--- DATA ---

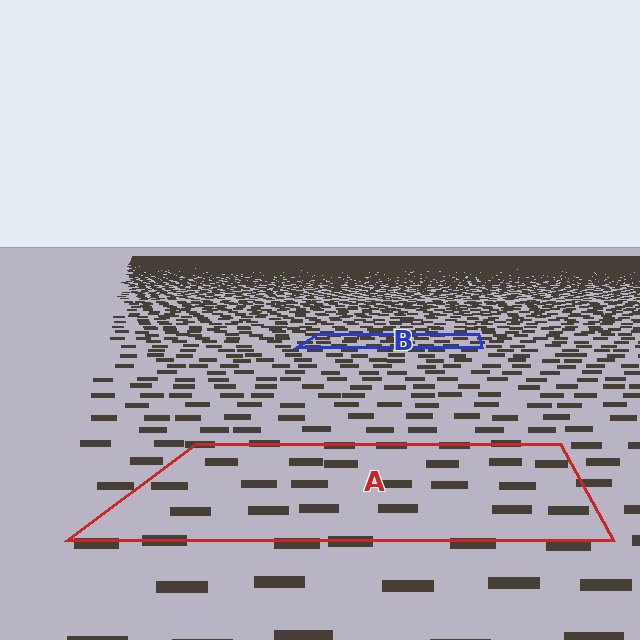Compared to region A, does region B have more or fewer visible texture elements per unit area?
Region B has more texture elements per unit area — they are packed more densely because it is farther away.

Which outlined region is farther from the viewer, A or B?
Region B is farther from the viewer — the texture elements inside it appear smaller and more densely packed.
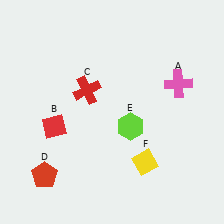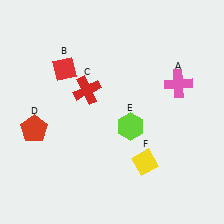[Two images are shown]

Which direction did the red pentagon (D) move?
The red pentagon (D) moved up.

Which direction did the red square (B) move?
The red square (B) moved up.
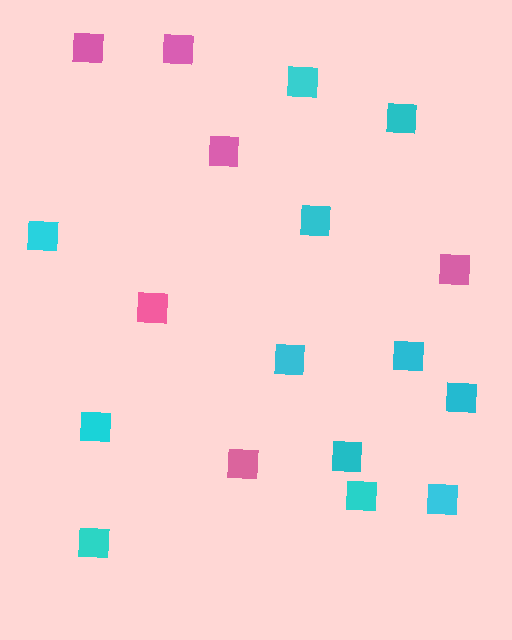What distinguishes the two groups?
There are 2 groups: one group of cyan squares (12) and one group of pink squares (6).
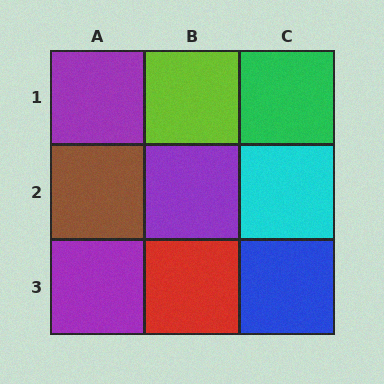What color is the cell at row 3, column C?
Blue.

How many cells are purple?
3 cells are purple.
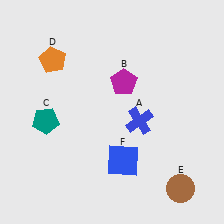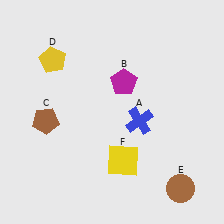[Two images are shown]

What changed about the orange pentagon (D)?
In Image 1, D is orange. In Image 2, it changed to yellow.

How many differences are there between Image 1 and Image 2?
There are 3 differences between the two images.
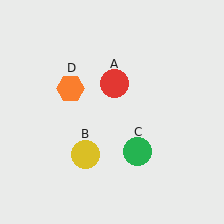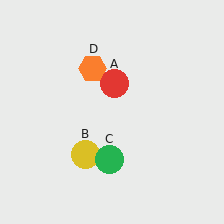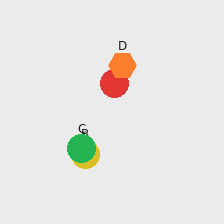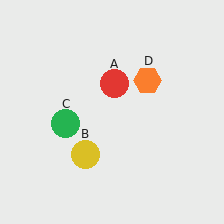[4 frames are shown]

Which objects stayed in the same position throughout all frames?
Red circle (object A) and yellow circle (object B) remained stationary.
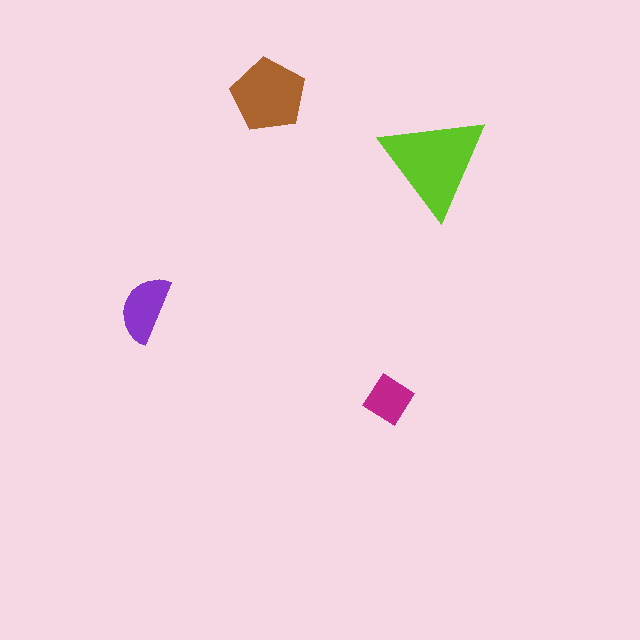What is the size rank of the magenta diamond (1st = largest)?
4th.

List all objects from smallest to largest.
The magenta diamond, the purple semicircle, the brown pentagon, the lime triangle.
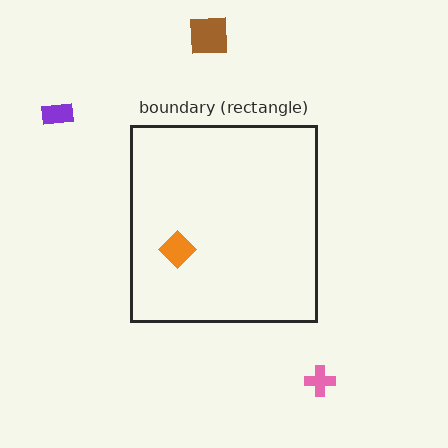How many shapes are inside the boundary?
1 inside, 3 outside.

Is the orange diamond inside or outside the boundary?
Inside.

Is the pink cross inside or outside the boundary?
Outside.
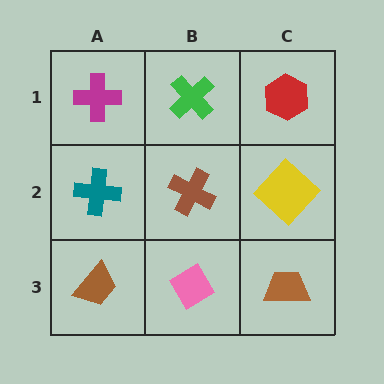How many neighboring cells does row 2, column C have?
3.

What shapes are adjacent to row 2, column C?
A red hexagon (row 1, column C), a brown trapezoid (row 3, column C), a brown cross (row 2, column B).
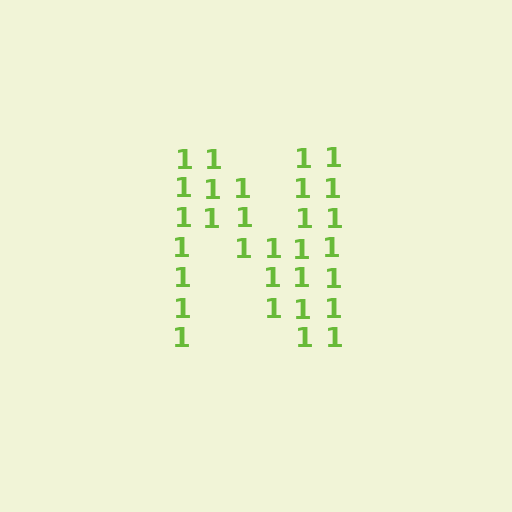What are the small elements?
The small elements are digit 1's.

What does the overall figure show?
The overall figure shows the letter N.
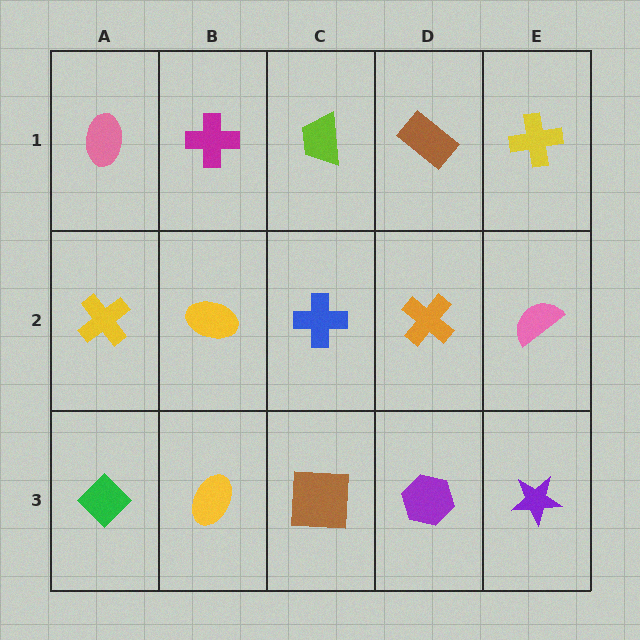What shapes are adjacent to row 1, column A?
A yellow cross (row 2, column A), a magenta cross (row 1, column B).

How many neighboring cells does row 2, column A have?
3.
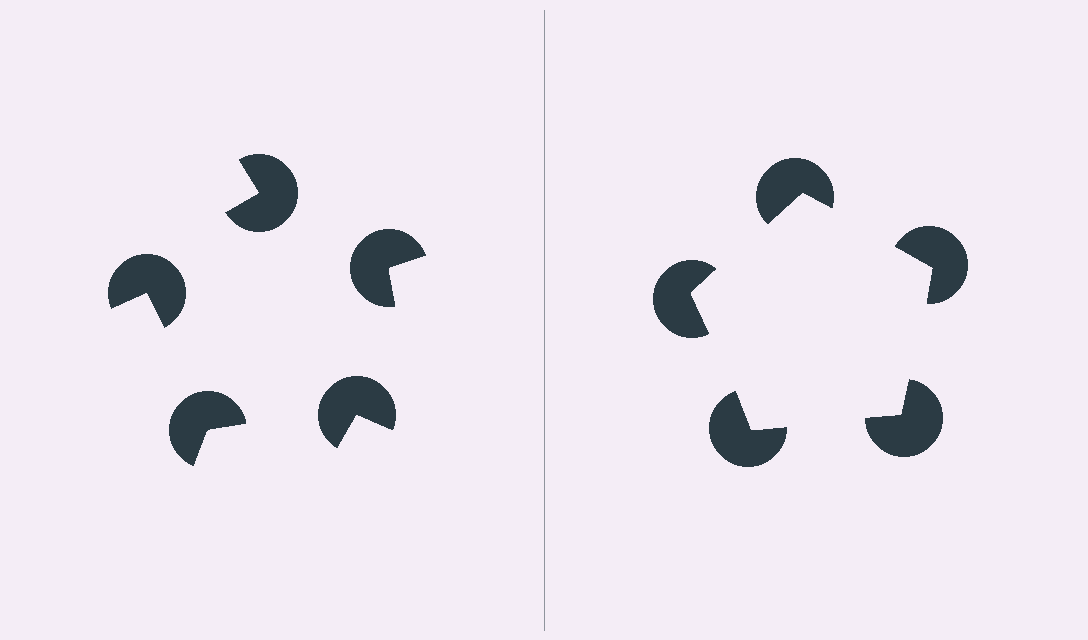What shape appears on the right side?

---

> [TO DO]:
Every line above should be transcribed word for word; leave the pictures out.

> [RESPONSE TO THIS EXERCISE]:
Compared to region A, does region B have more or fewer visible texture elements per unit area?
Region B has more texture elements per unit area — they are packed more densely because it is farther away.

Which outlined region is farther from the viewer, A or B?
Region B is farther from the viewer — the texture elements inside it appear smaller and more densely packed.
[Two images are shown]

Which direction did the red pentagon (D) move?
The red pentagon (D) moved up.

Which direction did the red square (B) move?
The red square (B) moved up.
What distinguishes the two groups?
There are 2 groups: one group of cyan squares (12) and one group of pink squares (6).
What color is the cell at row 3, column C?
Blue.

How many cells are purple?
3 cells are purple.
[Two images are shown]

What changed about the orange pentagon (D)?
In Image 1, D is orange. In Image 2, it changed to yellow.

How many differences are there between Image 1 and Image 2?
There are 3 differences between the two images.
[4 frames are shown]

Which objects stayed in the same position throughout all frames?
Red circle (object A) and yellow circle (object B) remained stationary.
What is the size rank of the magenta diamond (1st = largest)?
4th.

List all objects from smallest to largest.
The magenta diamond, the purple semicircle, the brown pentagon, the lime triangle.
How many shapes are inside the boundary?
1 inside, 3 outside.

Is the orange diamond inside or outside the boundary?
Inside.

Is the pink cross inside or outside the boundary?
Outside.
How many neighboring cells does row 2, column C have?
3.

What shapes are adjacent to row 2, column C?
A red hexagon (row 1, column C), a brown trapezoid (row 3, column C), a brown cross (row 2, column B).
What are the small elements?
The small elements are digit 1's.

What does the overall figure show?
The overall figure shows the letter N.
What shapes are adjacent to row 1, column A?
A yellow cross (row 2, column A), a magenta cross (row 1, column B).

How many neighboring cells does row 2, column A have?
3.
What shape appears on the right side?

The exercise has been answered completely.